SUPPLIED ENTRIES
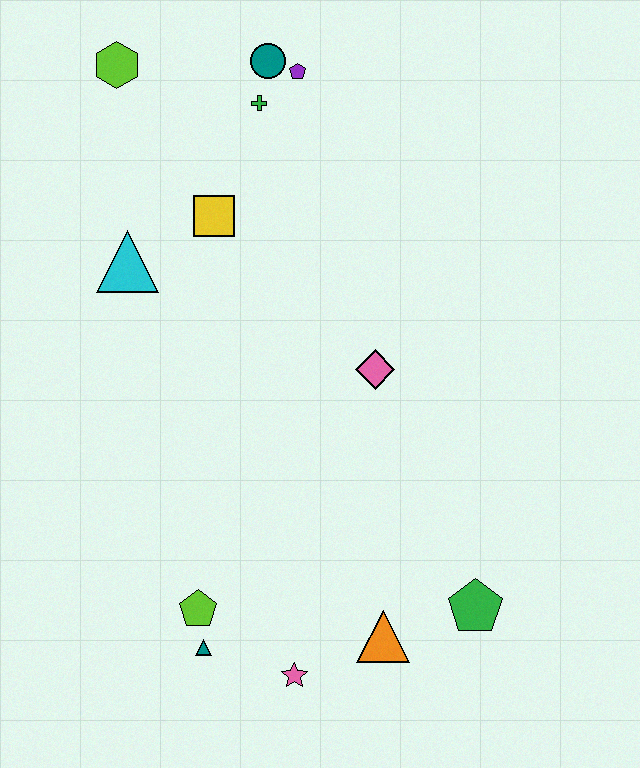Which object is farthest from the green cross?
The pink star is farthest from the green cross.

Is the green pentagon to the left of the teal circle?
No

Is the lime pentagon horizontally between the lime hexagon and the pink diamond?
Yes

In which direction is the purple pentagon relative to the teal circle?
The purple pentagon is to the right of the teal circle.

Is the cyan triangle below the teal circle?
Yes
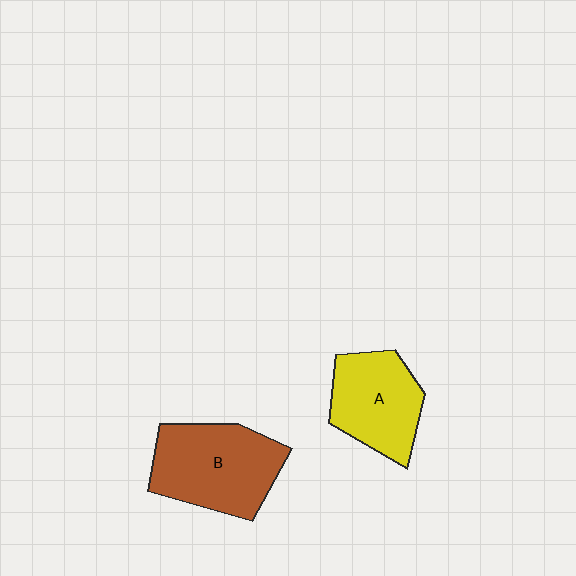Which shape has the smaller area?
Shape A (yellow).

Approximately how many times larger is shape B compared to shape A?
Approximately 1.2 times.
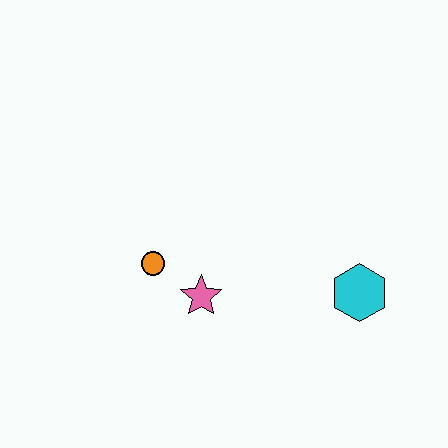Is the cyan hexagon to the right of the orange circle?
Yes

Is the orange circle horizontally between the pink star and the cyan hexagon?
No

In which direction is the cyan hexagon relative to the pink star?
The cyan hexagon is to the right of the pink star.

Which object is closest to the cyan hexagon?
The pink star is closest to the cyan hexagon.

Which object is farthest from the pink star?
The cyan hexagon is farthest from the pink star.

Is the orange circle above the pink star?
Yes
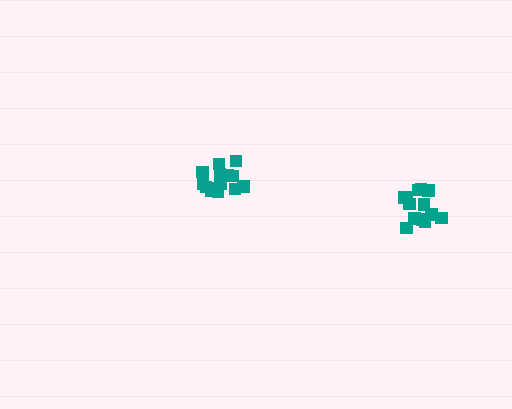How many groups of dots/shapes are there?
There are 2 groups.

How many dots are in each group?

WHAT YOU NEED TO DO
Looking at the records above, extract only the lines from the one with "Is the orange circle above the pink star?" through the last line, exactly, with the pictures left out.

SOLUTION TO THIS EXERCISE
Is the orange circle above the pink star?
Yes
How many groups of dots/shapes are there?
There are 2 groups.

How many dots are in each group?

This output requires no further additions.